What is being asked: Please reproduce the entries below exactly, leaving the pictures out.

Input records:
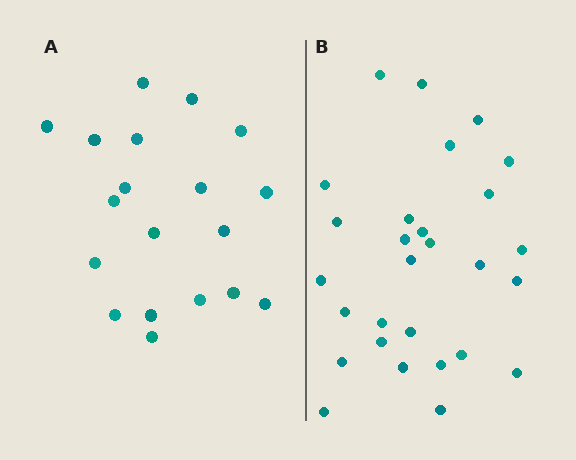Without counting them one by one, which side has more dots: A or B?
Region B (the right region) has more dots.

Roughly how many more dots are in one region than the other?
Region B has roughly 8 or so more dots than region A.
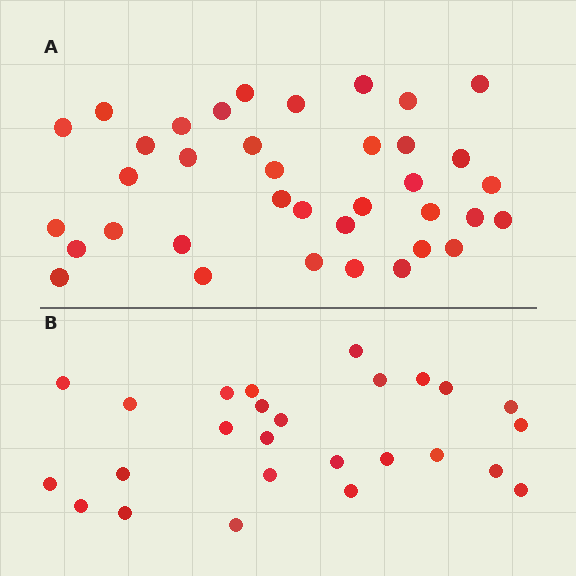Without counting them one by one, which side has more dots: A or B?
Region A (the top region) has more dots.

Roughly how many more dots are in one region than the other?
Region A has roughly 12 or so more dots than region B.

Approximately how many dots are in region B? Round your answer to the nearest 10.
About 30 dots. (The exact count is 26, which rounds to 30.)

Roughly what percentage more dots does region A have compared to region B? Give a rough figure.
About 40% more.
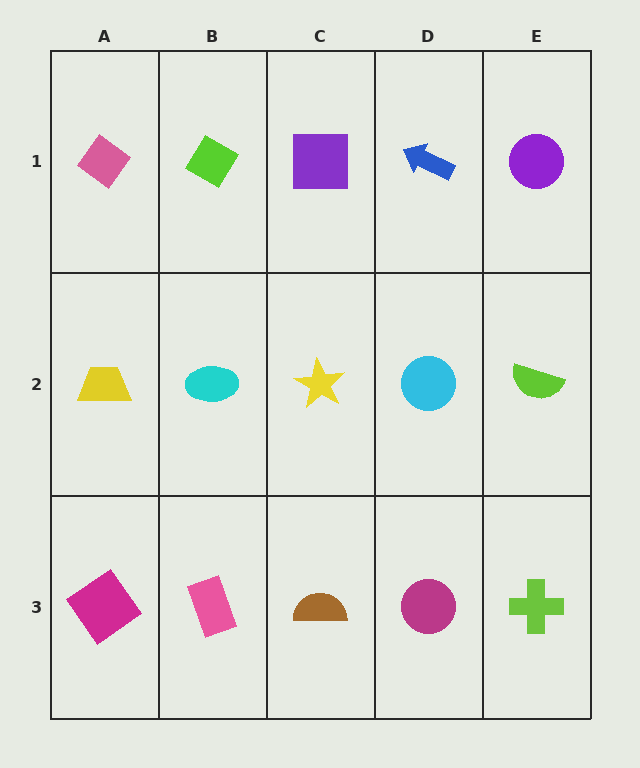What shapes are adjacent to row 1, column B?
A cyan ellipse (row 2, column B), a pink diamond (row 1, column A), a purple square (row 1, column C).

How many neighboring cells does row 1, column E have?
2.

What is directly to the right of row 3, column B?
A brown semicircle.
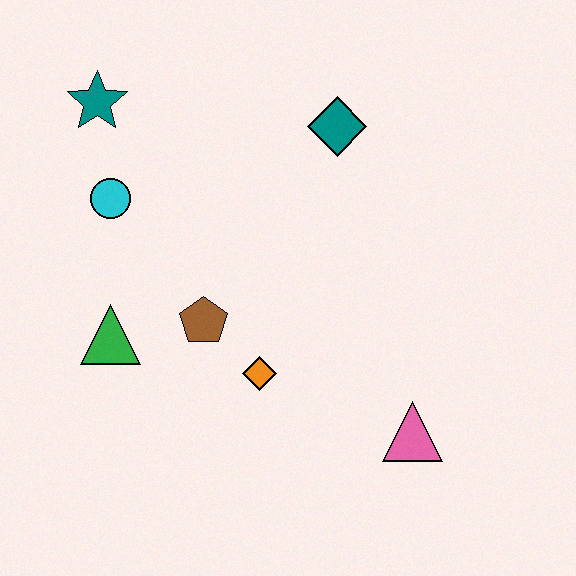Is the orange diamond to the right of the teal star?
Yes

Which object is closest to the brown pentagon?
The orange diamond is closest to the brown pentagon.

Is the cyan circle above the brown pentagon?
Yes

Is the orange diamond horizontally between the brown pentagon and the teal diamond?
Yes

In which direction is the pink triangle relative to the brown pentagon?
The pink triangle is to the right of the brown pentagon.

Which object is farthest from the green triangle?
The pink triangle is farthest from the green triangle.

Solution below:
Without counting them one by one, which side has more dots: A or B?
Region B (the right region) has more dots.

Roughly how many more dots are in one region than the other?
Region B has roughly 8 or so more dots than region A.
Without counting them one by one, which side has more dots: A or B?
Region A (the top region) has more dots.

Roughly how many more dots are in one region than the other?
Region A has roughly 12 or so more dots than region B.

Approximately how many dots are in region B? Round your answer to the nearest 10.
About 30 dots. (The exact count is 26, which rounds to 30.)

Roughly what percentage more dots does region A have compared to region B? Give a rough figure.
About 40% more.
What shapes are adjacent to row 1, column B?
A cyan ellipse (row 2, column B), a pink diamond (row 1, column A), a purple square (row 1, column C).

How many neighboring cells does row 1, column E have?
2.

What is directly to the right of row 3, column B?
A brown semicircle.
Is the orange diamond to the right of the teal star?
Yes

Which object is closest to the brown pentagon?
The orange diamond is closest to the brown pentagon.

Is the cyan circle above the brown pentagon?
Yes

Is the orange diamond horizontally between the brown pentagon and the teal diamond?
Yes

In which direction is the pink triangle relative to the brown pentagon?
The pink triangle is to the right of the brown pentagon.

Which object is farthest from the green triangle?
The pink triangle is farthest from the green triangle.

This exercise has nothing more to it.